### SET EXERCISE
Write out the data below in full, unchanged, minus the images.

# START OF RECORDS FOR THIS EXERCISE

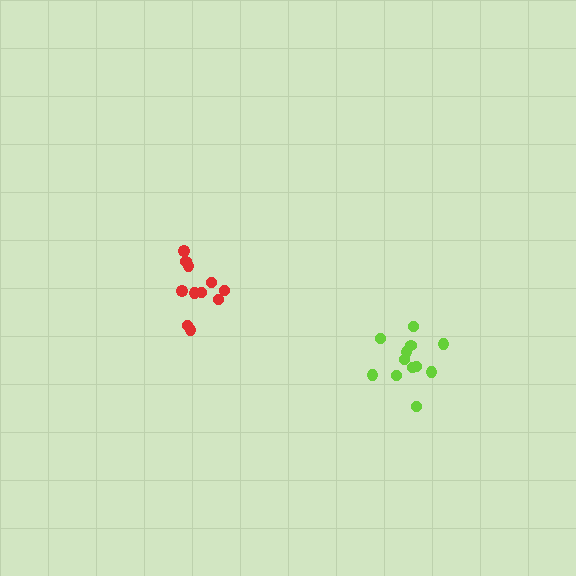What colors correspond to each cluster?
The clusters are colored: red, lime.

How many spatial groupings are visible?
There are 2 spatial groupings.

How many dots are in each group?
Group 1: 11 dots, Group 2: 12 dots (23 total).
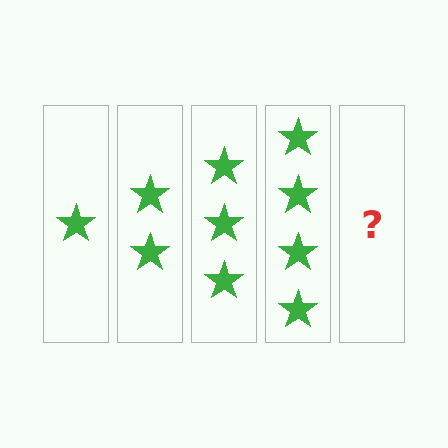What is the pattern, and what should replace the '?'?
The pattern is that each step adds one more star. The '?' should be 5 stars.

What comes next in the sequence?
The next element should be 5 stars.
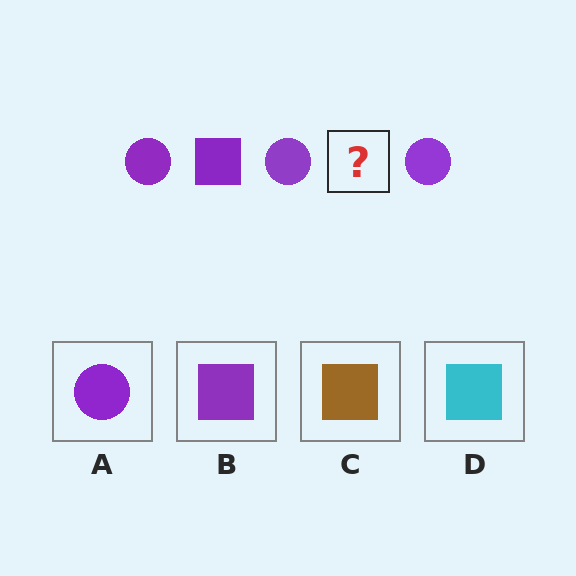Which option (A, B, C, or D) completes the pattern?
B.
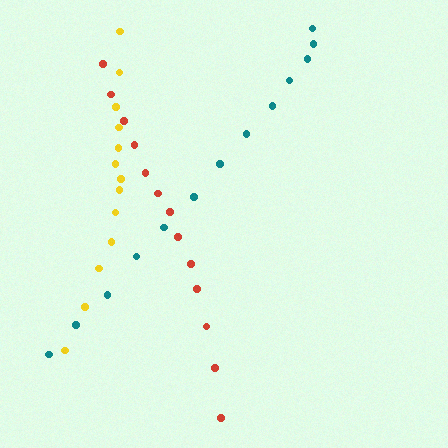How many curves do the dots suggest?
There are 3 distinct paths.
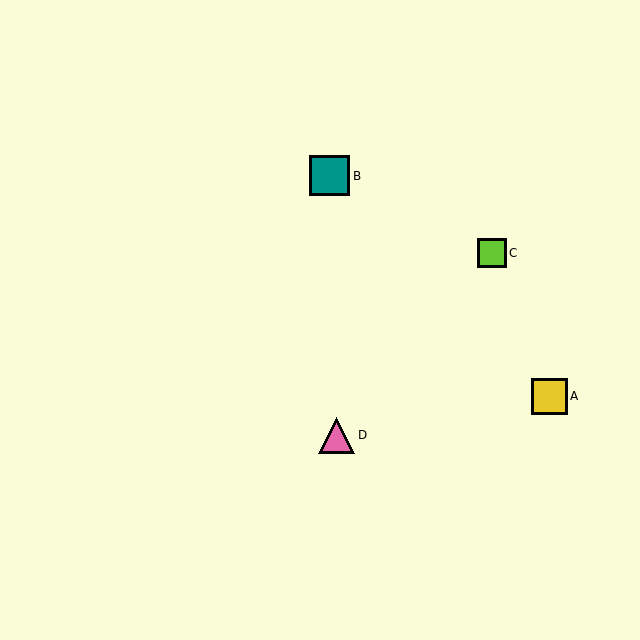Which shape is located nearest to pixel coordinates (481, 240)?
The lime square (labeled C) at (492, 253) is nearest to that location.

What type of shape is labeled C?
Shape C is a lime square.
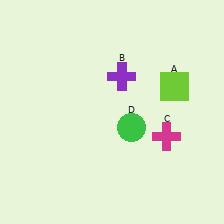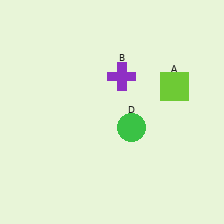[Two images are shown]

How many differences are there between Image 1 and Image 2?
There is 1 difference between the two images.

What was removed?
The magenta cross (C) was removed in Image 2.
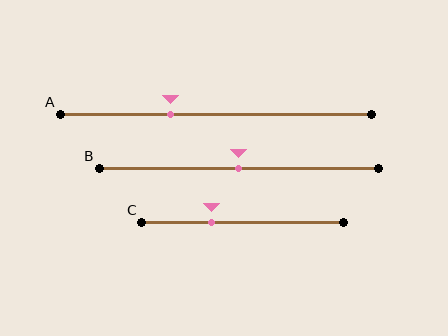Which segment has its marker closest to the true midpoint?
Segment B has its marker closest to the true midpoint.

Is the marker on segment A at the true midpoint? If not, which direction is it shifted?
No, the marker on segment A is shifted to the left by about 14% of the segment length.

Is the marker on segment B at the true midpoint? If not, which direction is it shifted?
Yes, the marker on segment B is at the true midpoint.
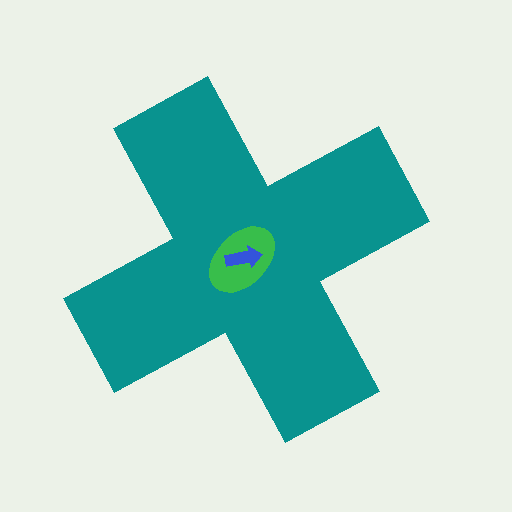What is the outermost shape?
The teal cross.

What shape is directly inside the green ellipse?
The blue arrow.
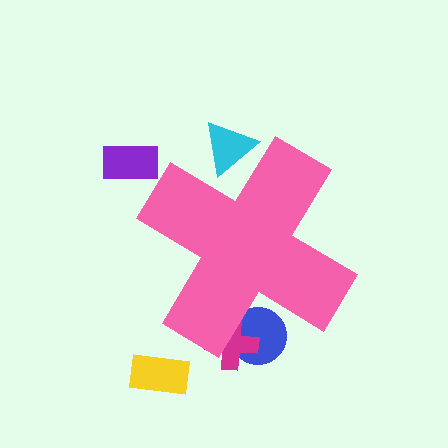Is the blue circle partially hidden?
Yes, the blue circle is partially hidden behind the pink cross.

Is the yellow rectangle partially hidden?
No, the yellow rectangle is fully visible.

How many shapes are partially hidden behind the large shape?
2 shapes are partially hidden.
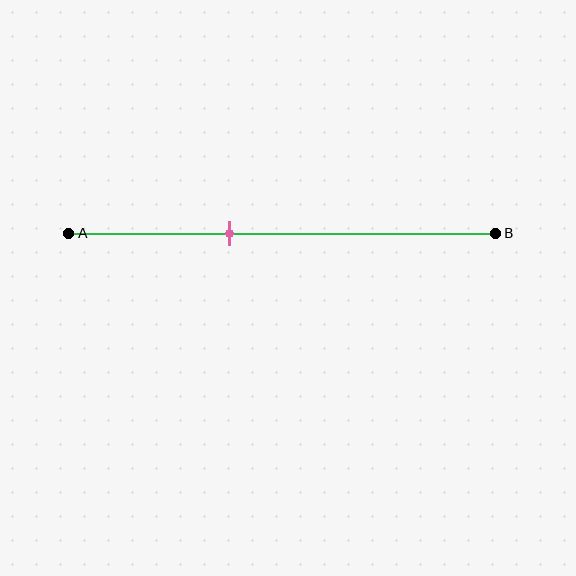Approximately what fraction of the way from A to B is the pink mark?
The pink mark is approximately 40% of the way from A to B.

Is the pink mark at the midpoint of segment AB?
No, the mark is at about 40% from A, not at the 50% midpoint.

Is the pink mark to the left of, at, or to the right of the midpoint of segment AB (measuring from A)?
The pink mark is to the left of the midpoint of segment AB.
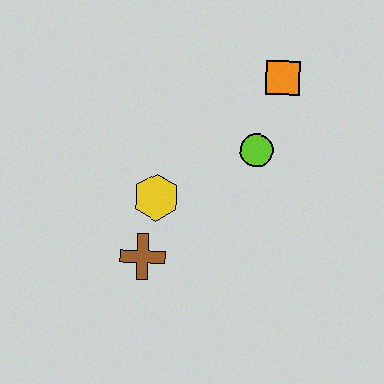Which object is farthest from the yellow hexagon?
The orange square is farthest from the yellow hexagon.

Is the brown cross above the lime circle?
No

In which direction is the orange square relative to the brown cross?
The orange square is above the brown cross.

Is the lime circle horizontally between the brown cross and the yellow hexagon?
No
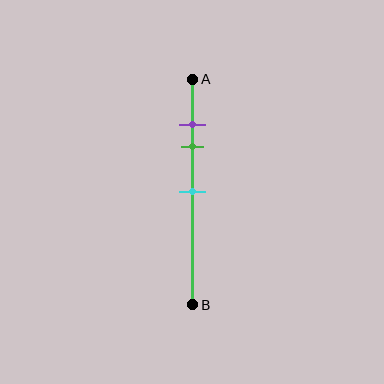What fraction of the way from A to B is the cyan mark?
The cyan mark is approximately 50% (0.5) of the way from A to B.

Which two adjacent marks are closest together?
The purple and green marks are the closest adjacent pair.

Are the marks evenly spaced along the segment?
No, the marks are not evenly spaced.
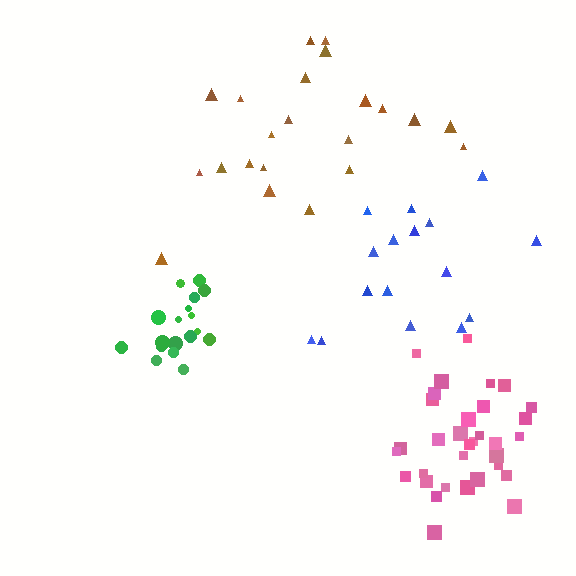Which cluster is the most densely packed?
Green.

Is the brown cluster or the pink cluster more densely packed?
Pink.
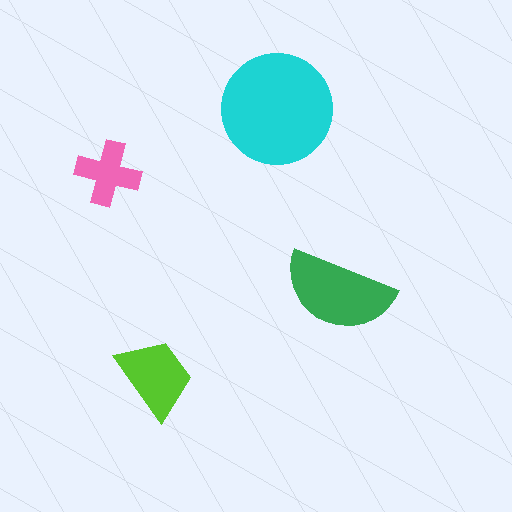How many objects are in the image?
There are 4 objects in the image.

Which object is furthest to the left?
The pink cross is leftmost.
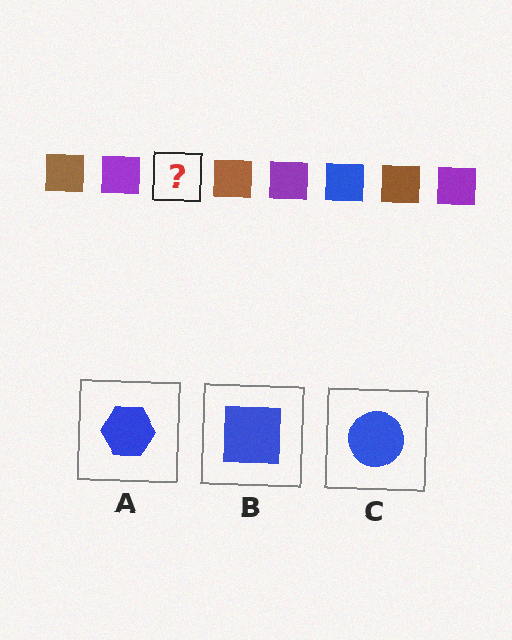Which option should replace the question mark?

# END OF RECORDS FOR THIS EXERCISE

### EXERCISE RESPONSE
What colors correspond to each cluster?
The clusters are colored: red, lime.

How many spatial groupings are visible?
There are 2 spatial groupings.

How many dots are in each group?
Group 1: 11 dots, Group 2: 12 dots (23 total).
What is the pattern, and what should replace the '?'?
The pattern is that each step adds one more star. The '?' should be 5 stars.

What comes next in the sequence?
The next element should be 5 stars.
Which option (A, B, C, or D) completes the pattern?
B.
How many curves do the dots suggest?
There are 3 distinct paths.
Which shape is located nearest to pixel coordinates (481, 240)?
The lime square (labeled C) at (492, 253) is nearest to that location.

What type of shape is labeled C?
Shape C is a lime square.
[Two images are shown]

How many differences are there between Image 1 and Image 2?
There is 1 difference between the two images.

What was removed?
The magenta cross (C) was removed in Image 2.
Which segment has its marker closest to the true midpoint?
Segment B has its marker closest to the true midpoint.

Is the marker on segment A at the true midpoint? If not, which direction is it shifted?
No, the marker on segment A is shifted to the left by about 14% of the segment length.

Is the marker on segment B at the true midpoint? If not, which direction is it shifted?
Yes, the marker on segment B is at the true midpoint.
What is the outermost shape?
The teal cross.

What shape is directly inside the green ellipse?
The blue arrow.
Is the blue circle partially hidden?
Yes, the blue circle is partially hidden behind the pink cross.

Is the yellow rectangle partially hidden?
No, the yellow rectangle is fully visible.

How many shapes are partially hidden behind the large shape?
2 shapes are partially hidden.
Approximately what fraction of the way from A to B is the pink mark?
The pink mark is approximately 40% of the way from A to B.

Is the pink mark at the midpoint of segment AB?
No, the mark is at about 40% from A, not at the 50% midpoint.

Is the pink mark to the left of, at, or to the right of the midpoint of segment AB (measuring from A)?
The pink mark is to the left of the midpoint of segment AB.
Which object is farthest from the yellow hexagon?
The orange square is farthest from the yellow hexagon.

Is the brown cross above the lime circle?
No

In which direction is the orange square relative to the brown cross?
The orange square is above the brown cross.

Is the lime circle horizontally between the brown cross and the yellow hexagon?
No
What fraction of the way from A to B is the cyan mark?
The cyan mark is approximately 50% (0.5) of the way from A to B.

Which two adjacent marks are closest together?
The purple and green marks are the closest adjacent pair.

Are the marks evenly spaced along the segment?
No, the marks are not evenly spaced.
Which cluster is the most densely packed?
Green.

Is the brown cluster or the pink cluster more densely packed?
Pink.
How many objects are in the image?
There are 4 objects in the image.

Which object is furthest to the left?
The pink cross is leftmost.
Which option should replace the question mark?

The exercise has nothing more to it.